Your objective:
Restate verbatim the lines between the one holding "What shape is" and the one holding "Which object is in front of the lime cross?", both included, and no others.

Data rows:

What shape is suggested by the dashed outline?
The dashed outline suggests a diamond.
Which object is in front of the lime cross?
* * *
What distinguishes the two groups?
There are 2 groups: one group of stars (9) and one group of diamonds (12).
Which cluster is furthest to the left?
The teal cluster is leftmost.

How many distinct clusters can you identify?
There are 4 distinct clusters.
--
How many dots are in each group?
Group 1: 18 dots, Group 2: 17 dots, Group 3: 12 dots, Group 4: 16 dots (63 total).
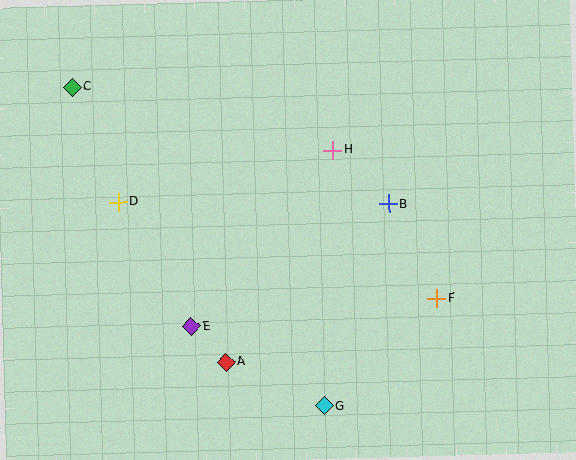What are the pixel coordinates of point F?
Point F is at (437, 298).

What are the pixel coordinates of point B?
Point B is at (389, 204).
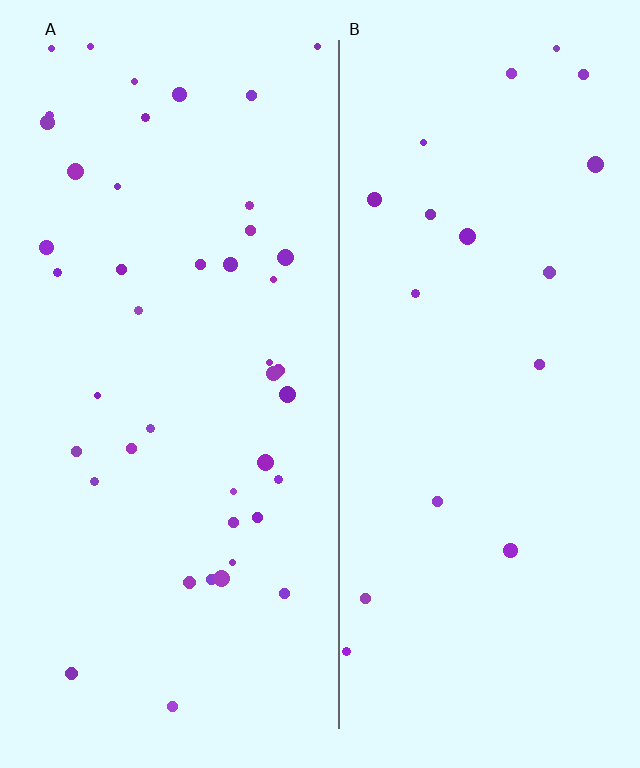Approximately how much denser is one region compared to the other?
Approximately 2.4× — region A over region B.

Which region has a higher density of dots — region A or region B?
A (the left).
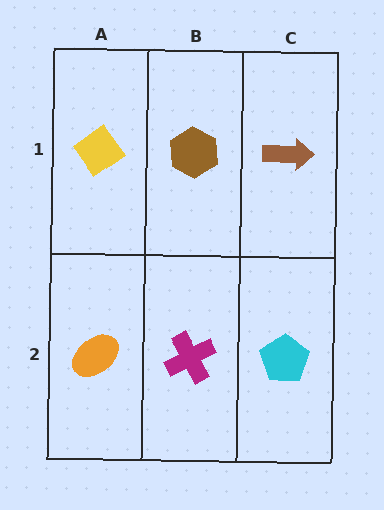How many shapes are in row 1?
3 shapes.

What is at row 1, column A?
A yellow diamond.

Exercise output:
What shape is suggested by the dashed outline?
The dashed outline suggests a diamond.
Which object is in front of the lime cross?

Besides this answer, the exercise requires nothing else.